[Data items]
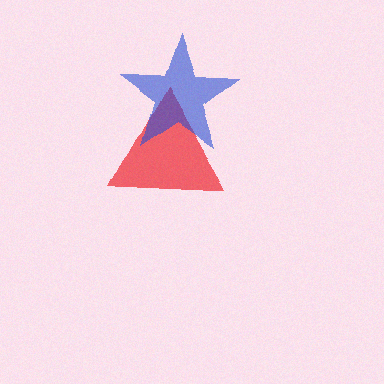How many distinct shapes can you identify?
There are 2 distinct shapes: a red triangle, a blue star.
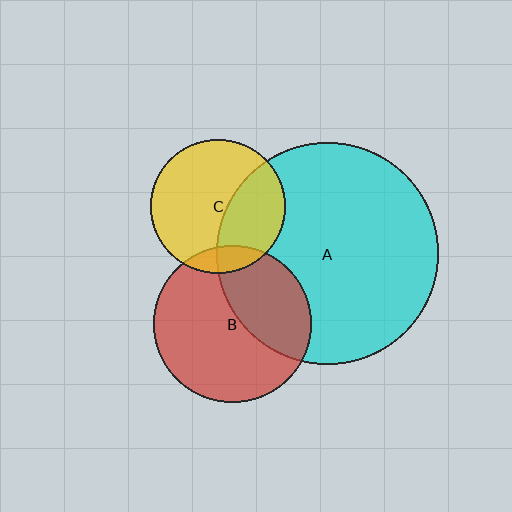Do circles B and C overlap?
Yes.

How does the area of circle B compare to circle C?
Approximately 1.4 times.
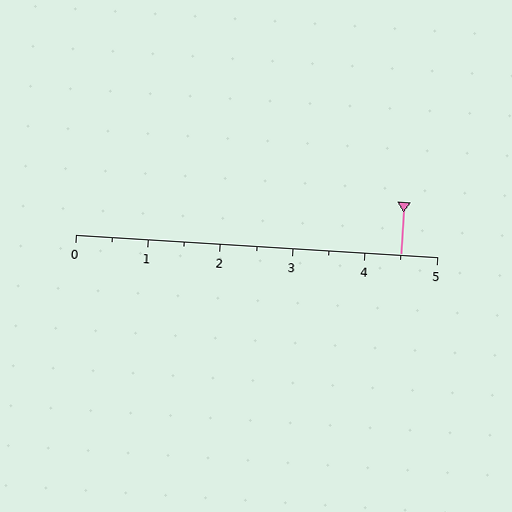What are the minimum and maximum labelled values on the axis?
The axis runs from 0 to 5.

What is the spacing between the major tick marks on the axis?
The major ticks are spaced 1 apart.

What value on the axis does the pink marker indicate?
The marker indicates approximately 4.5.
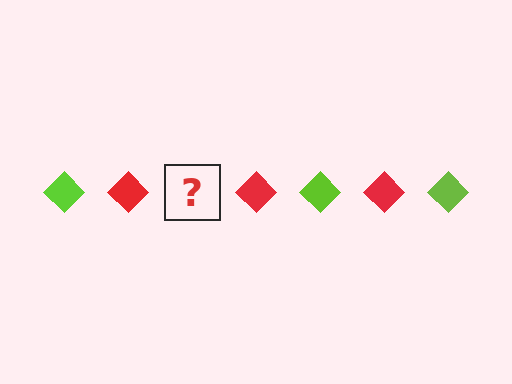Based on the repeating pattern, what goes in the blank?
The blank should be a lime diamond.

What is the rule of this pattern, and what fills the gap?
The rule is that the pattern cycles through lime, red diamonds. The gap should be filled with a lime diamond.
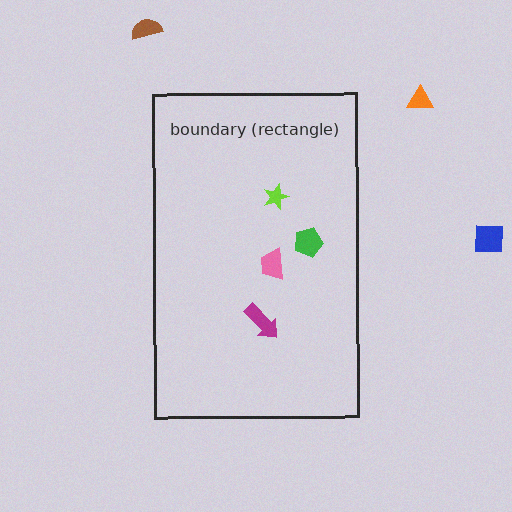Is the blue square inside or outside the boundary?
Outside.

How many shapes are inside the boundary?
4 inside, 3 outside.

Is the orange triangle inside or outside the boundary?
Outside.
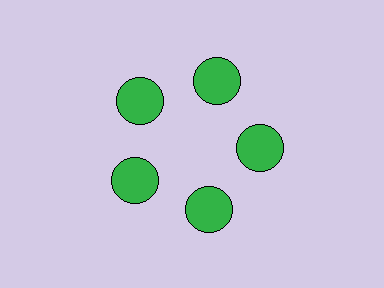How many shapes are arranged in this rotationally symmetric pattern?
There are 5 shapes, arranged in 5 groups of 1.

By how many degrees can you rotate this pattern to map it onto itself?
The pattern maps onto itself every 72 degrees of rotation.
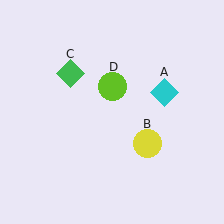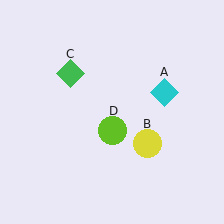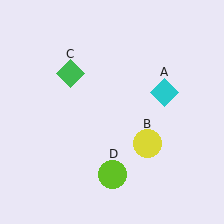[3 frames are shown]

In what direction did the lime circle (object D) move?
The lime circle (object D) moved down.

==

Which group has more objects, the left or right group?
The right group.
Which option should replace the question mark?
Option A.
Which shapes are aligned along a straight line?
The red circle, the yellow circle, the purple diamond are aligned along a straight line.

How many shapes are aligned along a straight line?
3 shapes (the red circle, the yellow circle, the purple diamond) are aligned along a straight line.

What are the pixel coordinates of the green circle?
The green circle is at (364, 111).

## WHAT THE TASK REQUIRES
Start at the line above containing "Is the blue" and stop at the line containing "[3 frames are shown]": print those lines and everything between them exactly, but not the pictures.

## FULL RESPONSE
Is the blue square inside or outside the boundary?
Outside.

How many shapes are inside the boundary?
4 inside, 3 outside.

Is the orange triangle inside or outside the boundary?
Outside.
How many shapes are arranged in this rotationally symmetric pattern?
There are 5 shapes, arranged in 5 groups of 1.

By how many degrees can you rotate this pattern to map it onto itself?
The pattern maps onto itself every 72 degrees of rotation.
[3 frames are shown]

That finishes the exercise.